[Record set]

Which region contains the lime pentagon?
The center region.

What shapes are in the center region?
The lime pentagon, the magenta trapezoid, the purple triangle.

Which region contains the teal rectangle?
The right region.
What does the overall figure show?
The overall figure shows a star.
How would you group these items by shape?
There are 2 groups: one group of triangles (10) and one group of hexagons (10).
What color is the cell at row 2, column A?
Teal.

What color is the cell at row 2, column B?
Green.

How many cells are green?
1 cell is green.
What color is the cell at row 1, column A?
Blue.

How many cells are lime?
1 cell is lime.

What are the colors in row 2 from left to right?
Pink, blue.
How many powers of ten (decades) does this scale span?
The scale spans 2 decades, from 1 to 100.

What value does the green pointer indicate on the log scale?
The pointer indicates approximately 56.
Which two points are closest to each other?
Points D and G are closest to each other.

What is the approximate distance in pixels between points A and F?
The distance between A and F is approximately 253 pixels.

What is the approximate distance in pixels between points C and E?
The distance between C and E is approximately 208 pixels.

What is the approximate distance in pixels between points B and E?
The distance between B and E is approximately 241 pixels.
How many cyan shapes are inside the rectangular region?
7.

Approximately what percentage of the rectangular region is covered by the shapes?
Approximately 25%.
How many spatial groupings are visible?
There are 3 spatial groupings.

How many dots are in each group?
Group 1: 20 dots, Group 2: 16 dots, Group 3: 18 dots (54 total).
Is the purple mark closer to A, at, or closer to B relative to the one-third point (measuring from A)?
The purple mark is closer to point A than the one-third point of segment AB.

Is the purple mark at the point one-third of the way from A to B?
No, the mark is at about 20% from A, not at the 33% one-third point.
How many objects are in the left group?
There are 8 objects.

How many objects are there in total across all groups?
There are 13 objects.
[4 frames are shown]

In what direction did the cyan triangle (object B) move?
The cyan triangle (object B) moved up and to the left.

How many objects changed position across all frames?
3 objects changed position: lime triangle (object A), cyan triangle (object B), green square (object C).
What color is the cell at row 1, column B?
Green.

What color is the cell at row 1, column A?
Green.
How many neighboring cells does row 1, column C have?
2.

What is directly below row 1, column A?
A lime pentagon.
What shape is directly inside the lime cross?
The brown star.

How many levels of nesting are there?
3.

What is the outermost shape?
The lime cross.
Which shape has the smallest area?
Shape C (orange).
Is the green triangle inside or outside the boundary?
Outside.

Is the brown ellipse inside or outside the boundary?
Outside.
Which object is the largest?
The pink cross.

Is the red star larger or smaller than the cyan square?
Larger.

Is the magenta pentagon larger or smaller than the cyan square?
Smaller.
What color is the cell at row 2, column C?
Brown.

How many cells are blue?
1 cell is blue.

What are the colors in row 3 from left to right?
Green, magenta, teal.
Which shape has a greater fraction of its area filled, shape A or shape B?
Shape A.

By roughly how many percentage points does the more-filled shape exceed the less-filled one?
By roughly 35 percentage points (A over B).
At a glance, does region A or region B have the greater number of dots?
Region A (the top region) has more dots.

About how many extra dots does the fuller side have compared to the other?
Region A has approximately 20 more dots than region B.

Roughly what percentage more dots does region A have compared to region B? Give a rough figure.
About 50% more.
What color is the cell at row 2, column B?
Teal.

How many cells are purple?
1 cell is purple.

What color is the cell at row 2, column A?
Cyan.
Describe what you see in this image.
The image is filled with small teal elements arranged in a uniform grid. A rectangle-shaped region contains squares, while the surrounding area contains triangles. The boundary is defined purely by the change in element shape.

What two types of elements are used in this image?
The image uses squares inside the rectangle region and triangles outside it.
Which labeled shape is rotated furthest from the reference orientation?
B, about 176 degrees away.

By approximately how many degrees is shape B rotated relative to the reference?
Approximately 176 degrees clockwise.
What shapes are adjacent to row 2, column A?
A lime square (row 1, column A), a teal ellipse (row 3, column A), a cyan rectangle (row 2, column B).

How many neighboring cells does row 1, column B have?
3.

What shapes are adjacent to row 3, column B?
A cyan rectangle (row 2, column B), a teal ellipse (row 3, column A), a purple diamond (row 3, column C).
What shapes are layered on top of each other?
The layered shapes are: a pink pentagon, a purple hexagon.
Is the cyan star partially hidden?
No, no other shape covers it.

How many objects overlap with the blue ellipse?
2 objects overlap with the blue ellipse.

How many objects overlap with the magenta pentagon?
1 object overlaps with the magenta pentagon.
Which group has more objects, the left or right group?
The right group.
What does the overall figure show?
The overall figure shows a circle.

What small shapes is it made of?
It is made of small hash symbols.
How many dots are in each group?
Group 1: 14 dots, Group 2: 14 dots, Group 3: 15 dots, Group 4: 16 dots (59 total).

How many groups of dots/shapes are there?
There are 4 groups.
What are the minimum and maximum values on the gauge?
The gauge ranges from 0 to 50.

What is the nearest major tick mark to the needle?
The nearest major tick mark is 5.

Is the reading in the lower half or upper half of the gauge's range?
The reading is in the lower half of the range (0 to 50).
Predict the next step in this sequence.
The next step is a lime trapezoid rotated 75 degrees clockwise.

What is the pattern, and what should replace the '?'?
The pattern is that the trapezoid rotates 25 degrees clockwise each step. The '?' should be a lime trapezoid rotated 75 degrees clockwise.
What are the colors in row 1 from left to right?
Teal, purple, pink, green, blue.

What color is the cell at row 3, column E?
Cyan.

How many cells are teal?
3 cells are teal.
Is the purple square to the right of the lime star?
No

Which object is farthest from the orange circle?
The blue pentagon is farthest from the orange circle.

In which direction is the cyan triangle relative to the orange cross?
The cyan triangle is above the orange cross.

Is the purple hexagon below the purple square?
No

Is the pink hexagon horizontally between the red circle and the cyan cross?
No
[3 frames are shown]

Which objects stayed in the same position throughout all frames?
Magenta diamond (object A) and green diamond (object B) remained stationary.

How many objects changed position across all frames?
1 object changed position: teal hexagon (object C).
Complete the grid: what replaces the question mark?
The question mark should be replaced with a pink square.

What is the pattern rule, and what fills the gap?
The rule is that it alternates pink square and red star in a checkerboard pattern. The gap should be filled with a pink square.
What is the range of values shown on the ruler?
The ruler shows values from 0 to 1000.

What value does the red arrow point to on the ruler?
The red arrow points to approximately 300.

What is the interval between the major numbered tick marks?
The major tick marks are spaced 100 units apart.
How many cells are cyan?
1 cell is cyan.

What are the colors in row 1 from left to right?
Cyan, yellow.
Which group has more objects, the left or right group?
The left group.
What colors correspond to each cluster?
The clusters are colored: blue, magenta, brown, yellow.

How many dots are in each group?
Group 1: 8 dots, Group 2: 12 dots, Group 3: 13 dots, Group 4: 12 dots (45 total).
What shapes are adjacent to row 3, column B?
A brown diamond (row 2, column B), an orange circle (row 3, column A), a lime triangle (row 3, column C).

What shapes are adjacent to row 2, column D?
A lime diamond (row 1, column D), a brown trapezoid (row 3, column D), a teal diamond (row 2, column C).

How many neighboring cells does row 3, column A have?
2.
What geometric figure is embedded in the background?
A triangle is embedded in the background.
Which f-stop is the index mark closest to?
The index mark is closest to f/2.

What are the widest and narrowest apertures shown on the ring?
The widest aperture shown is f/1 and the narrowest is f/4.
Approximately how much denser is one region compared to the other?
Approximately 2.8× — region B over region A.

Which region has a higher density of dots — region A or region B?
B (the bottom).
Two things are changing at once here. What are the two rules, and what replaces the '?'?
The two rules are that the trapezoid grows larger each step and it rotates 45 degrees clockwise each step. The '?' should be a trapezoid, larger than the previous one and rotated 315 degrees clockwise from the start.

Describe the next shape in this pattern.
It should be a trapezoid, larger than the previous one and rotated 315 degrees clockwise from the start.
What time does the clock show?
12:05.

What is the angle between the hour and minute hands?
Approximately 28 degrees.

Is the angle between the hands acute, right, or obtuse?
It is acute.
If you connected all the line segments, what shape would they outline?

[/Record set]

Exercise brief:
Reproduce all of the material verbatim.

Solution for this exercise:
Which region contains the lime pentagon?
The center region.

What shapes are in the center region?
The lime pentagon, the magenta trapezoid, the purple triangle.

Which region contains the teal rectangle?
The right region.
What does the overall figure show?
The overall figure shows a star.
How would you group these items by shape?
There are 2 groups: one group of triangles (10) and one group of hexagons (10).
What color is the cell at row 2, column A?
Teal.

What color is the cell at row 2, column B?
Green.

How many cells are green?
1 cell is green.
What color is the cell at row 1, column A?
Blue.

How many cells are lime?
1 cell is lime.

What are the colors in row 2 from left to right?
Pink, blue.
How many powers of ten (decades) does this scale span?
The scale spans 2 decades, from 1 to 100.

What value does the green pointer indicate on the log scale?
The pointer indicates approximately 56.
Which two points are closest to each other?
Points D and G are closest to each other.

What is the approximate distance in pixels between points A and F?
The distance between A and F is approximately 253 pixels.

What is the approximate distance in pixels between points C and E?
The distance between C and E is approximately 208 pixels.

What is the approximate distance in pixels between points B and E?
The distance between B and E is approximately 241 pixels.
How many cyan shapes are inside the rectangular region?
7.

Approximately what percentage of the rectangular region is covered by the shapes?
Approximately 25%.
How many spatial groupings are visible?
There are 3 spatial groupings.

How many dots are in each group?
Group 1: 20 dots, Group 2: 16 dots, Group 3: 18 dots (54 total).
Is the purple mark closer to A, at, or closer to B relative to the one-third point (measuring from A)?
The purple mark is closer to point A than the one-third point of segment AB.

Is the purple mark at the point one-third of the way from A to B?
No, the mark is at about 20% from A, not at the 33% one-third point.
How many objects are in the left group?
There are 8 objects.

How many objects are there in total across all groups?
There are 13 objects.
[4 frames are shown]

In what direction did the cyan triangle (object B) move?
The cyan triangle (object B) moved up and to the left.

How many objects changed position across all frames?
3 objects changed position: lime triangle (object A), cyan triangle (object B), green square (object C).
What color is the cell at row 1, column B?
Green.

What color is the cell at row 1, column A?
Green.
How many neighboring cells does row 1, column C have?
2.

What is directly below row 1, column A?
A lime pentagon.
What shape is directly inside the lime cross?
The brown star.

How many levels of nesting are there?
3.

What is the outermost shape?
The lime cross.
Which shape has the smallest area?
Shape C (orange).
Is the green triangle inside or outside the boundary?
Outside.

Is the brown ellipse inside or outside the boundary?
Outside.
Which object is the largest?
The pink cross.

Is the red star larger or smaller than the cyan square?
Larger.

Is the magenta pentagon larger or smaller than the cyan square?
Smaller.
What color is the cell at row 2, column C?
Brown.

How many cells are blue?
1 cell is blue.

What are the colors in row 3 from left to right?
Green, magenta, teal.
Which shape has a greater fraction of its area filled, shape A or shape B?
Shape A.

By roughly how many percentage points does the more-filled shape exceed the less-filled one?
By roughly 35 percentage points (A over B).
At a glance, does region A or region B have the greater number of dots?
Region A (the top region) has more dots.

About how many extra dots does the fuller side have compared to the other?
Region A has approximately 20 more dots than region B.

Roughly what percentage more dots does region A have compared to region B? Give a rough figure.
About 50% more.
What color is the cell at row 2, column B?
Teal.

How many cells are purple?
1 cell is purple.

What color is the cell at row 2, column A?
Cyan.
Describe what you see in this image.
The image is filled with small teal elements arranged in a uniform grid. A rectangle-shaped region contains squares, while the surrounding area contains triangles. The boundary is defined purely by the change in element shape.

What two types of elements are used in this image?
The image uses squares inside the rectangle region and triangles outside it.
Which labeled shape is rotated furthest from the reference orientation?
B, about 176 degrees away.

By approximately how many degrees is shape B rotated relative to the reference?
Approximately 176 degrees clockwise.
What shapes are adjacent to row 2, column A?
A lime square (row 1, column A), a teal ellipse (row 3, column A), a cyan rectangle (row 2, column B).

How many neighboring cells does row 1, column B have?
3.

What shapes are adjacent to row 3, column B?
A cyan rectangle (row 2, column B), a teal ellipse (row 3, column A), a purple diamond (row 3, column C).
What shapes are layered on top of each other?
The layered shapes are: a pink pentagon, a purple hexagon.
Is the cyan star partially hidden?
No, no other shape covers it.

How many objects overlap with the blue ellipse?
2 objects overlap with the blue ellipse.

How many objects overlap with the magenta pentagon?
1 object overlaps with the magenta pentagon.
Which group has more objects, the left or right group?
The right group.
What does the overall figure show?
The overall figure shows a circle.

What small shapes is it made of?
It is made of small hash symbols.
How many dots are in each group?
Group 1: 14 dots, Group 2: 14 dots, Group 3: 15 dots, Group 4: 16 dots (59 total).

How many groups of dots/shapes are there?
There are 4 groups.
What are the minimum and maximum values on the gauge?
The gauge ranges from 0 to 50.

What is the nearest major tick mark to the needle?
The nearest major tick mark is 5.

Is the reading in the lower half or upper half of the gauge's range?
The reading is in the lower half of the range (0 to 50).
Predict the next step in this sequence.
The next step is a lime trapezoid rotated 75 degrees clockwise.

What is the pattern, and what should replace the '?'?
The pattern is that the trapezoid rotates 25 degrees clockwise each step. The '?' should be a lime trapezoid rotated 75 degrees clockwise.
What are the colors in row 1 from left to right?
Teal, purple, pink, green, blue.

What color is the cell at row 3, column E?
Cyan.

How many cells are teal?
3 cells are teal.
Is the purple square to the right of the lime star?
No

Which object is farthest from the orange circle?
The blue pentagon is farthest from the orange circle.

In which direction is the cyan triangle relative to the orange cross?
The cyan triangle is above the orange cross.

Is the purple hexagon below the purple square?
No

Is the pink hexagon horizontally between the red circle and the cyan cross?
No
[3 frames are shown]

Which objects stayed in the same position throughout all frames?
Magenta diamond (object A) and green diamond (object B) remained stationary.

How many objects changed position across all frames?
1 object changed position: teal hexagon (object C).
Complete the grid: what replaces the question mark?
The question mark should be replaced with a pink square.

What is the pattern rule, and what fills the gap?
The rule is that it alternates pink square and red star in a checkerboard pattern. The gap should be filled with a pink square.
What is the range of values shown on the ruler?
The ruler shows values from 0 to 1000.

What value does the red arrow point to on the ruler?
The red arrow points to approximately 300.

What is the interval between the major numbered tick marks?
The major tick marks are spaced 100 units apart.
How many cells are cyan?
1 cell is cyan.

What are the colors in row 1 from left to right?
Cyan, yellow.
Which group has more objects, the left or right group?
The left group.
What colors correspond to each cluster?
The clusters are colored: blue, magenta, brown, yellow.

How many dots are in each group?
Group 1: 8 dots, Group 2: 12 dots, Group 3: 13 dots, Group 4: 12 dots (45 total).
What shapes are adjacent to row 3, column B?
A brown diamond (row 2, column B), an orange circle (row 3, column A), a lime triangle (row 3, column C).

What shapes are adjacent to row 2, column D?
A lime diamond (row 1, column D), a brown trapezoid (row 3, column D), a teal diamond (row 2, column C).

How many neighboring cells does row 3, column A have?
2.
What geometric figure is embedded in the background?
A triangle is embedded in the background.
Which f-stop is the index mark closest to?
The index mark is closest to f/2.

What are the widest and narrowest apertures shown on the ring?
The widest aperture shown is f/1 and the narrowest is f/4.
Approximately how much denser is one region compared to the other?
Approximately 2.8× — region B over region A.

Which region has a higher density of dots — region A or region B?
B (the bottom).
Two things are changing at once here. What are the two rules, and what replaces the '?'?
The two rules are that the trapezoid grows larger each step and it rotates 45 degrees clockwise each step. The '?' should be a trapezoid, larger than the previous one and rotated 315 degrees clockwise from the start.

Describe the next shape in this pattern.
It should be a trapezoid, larger than the previous one and rotated 315 degrees clockwise from the start.
What time does the clock show?
12:05.

What is the angle between the hour and minute hands?
Approximately 28 degrees.

Is the angle between the hands acute, right, or obtuse?
It is acute.
If you connected all the line segments, what shape would they outline?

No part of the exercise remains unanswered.